EXERCISE DIRECTIONS » Reproduce all the lines below exactly and omit the images.

RECORDS SUPPLIED »

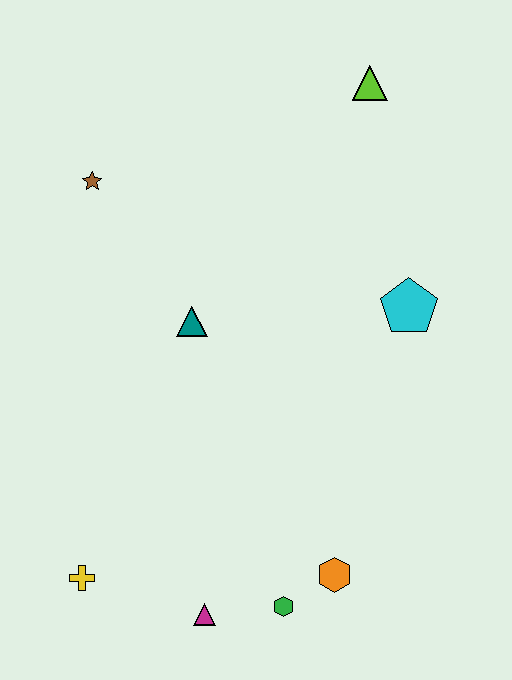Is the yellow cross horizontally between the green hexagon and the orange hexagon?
No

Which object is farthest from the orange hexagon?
The lime triangle is farthest from the orange hexagon.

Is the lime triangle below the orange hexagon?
No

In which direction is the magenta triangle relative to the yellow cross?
The magenta triangle is to the right of the yellow cross.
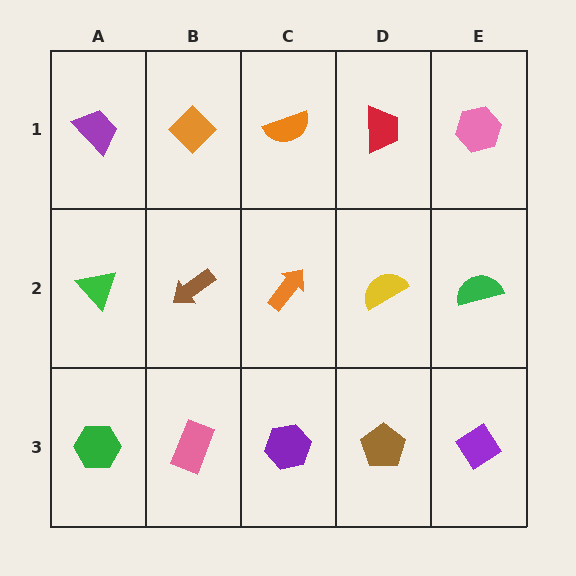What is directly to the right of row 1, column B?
An orange semicircle.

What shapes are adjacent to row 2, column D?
A red trapezoid (row 1, column D), a brown pentagon (row 3, column D), an orange arrow (row 2, column C), a green semicircle (row 2, column E).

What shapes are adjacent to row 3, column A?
A green triangle (row 2, column A), a pink rectangle (row 3, column B).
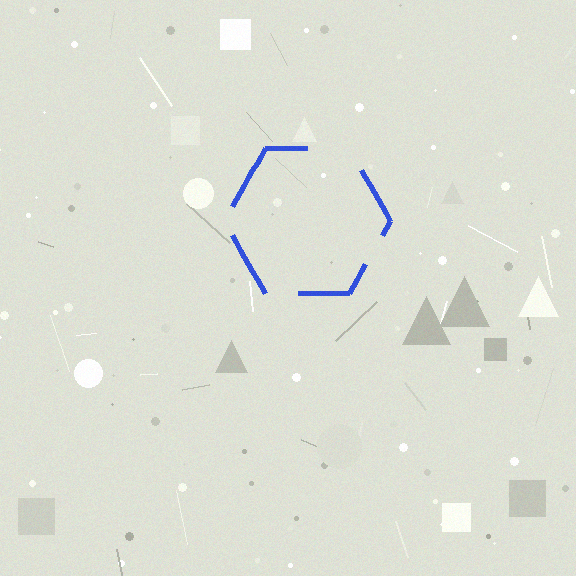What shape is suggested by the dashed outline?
The dashed outline suggests a hexagon.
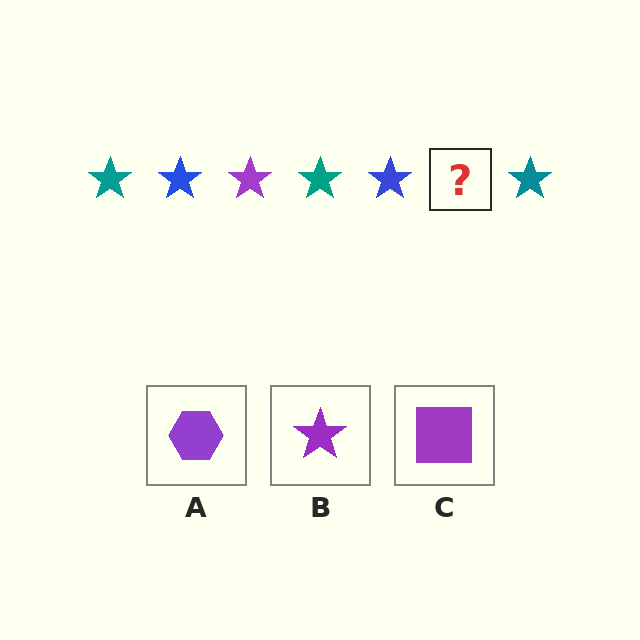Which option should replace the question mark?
Option B.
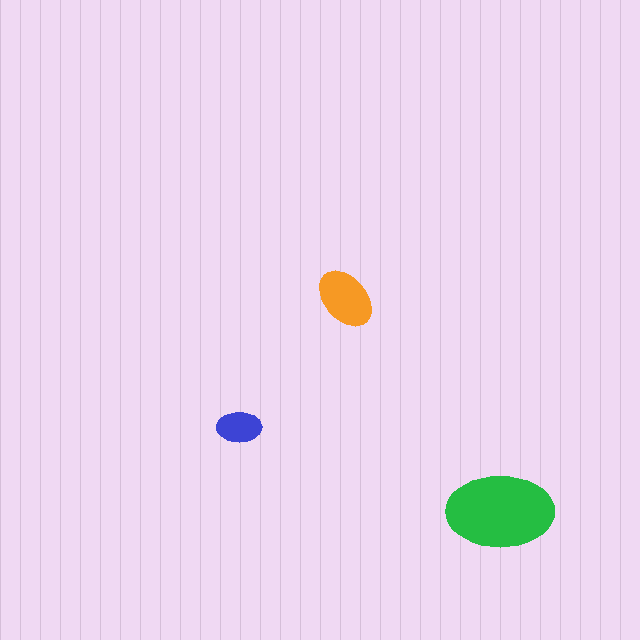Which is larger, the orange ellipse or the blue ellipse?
The orange one.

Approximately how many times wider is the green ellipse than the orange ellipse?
About 2 times wider.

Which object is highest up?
The orange ellipse is topmost.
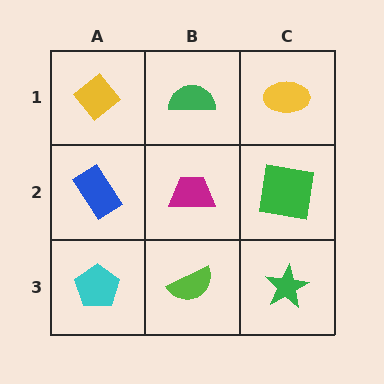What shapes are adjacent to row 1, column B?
A magenta trapezoid (row 2, column B), a yellow diamond (row 1, column A), a yellow ellipse (row 1, column C).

RESPONSE TO THIS EXERCISE »
Is the yellow cross horizontally between the green hexagon and the orange hexagon?
No

Which object is farthest from the orange hexagon?
The lime triangle is farthest from the orange hexagon.

Is the lime triangle below the orange hexagon?
No

In which direction is the magenta triangle relative to the yellow cross?
The magenta triangle is to the right of the yellow cross.
What is directly to the right of row 1, column B?
An orange semicircle.

What shapes are adjacent to row 2, column D?
A red trapezoid (row 1, column D), a brown pentagon (row 3, column D), an orange arrow (row 2, column C), a green semicircle (row 2, column E).

What shapes are adjacent to row 3, column A?
A green triangle (row 2, column A), a pink rectangle (row 3, column B).
What shape is suggested by the dashed outline?
The dashed outline suggests a hexagon.
Which option should replace the question mark?
Option B.
Which is larger, the orange ellipse or the blue ellipse?
The orange one.

Approximately how many times wider is the green ellipse than the orange ellipse?
About 2 times wider.

Which object is highest up?
The orange ellipse is topmost.
What shapes are adjacent to row 1, column B?
A magenta trapezoid (row 2, column B), a yellow diamond (row 1, column A), a yellow ellipse (row 1, column C).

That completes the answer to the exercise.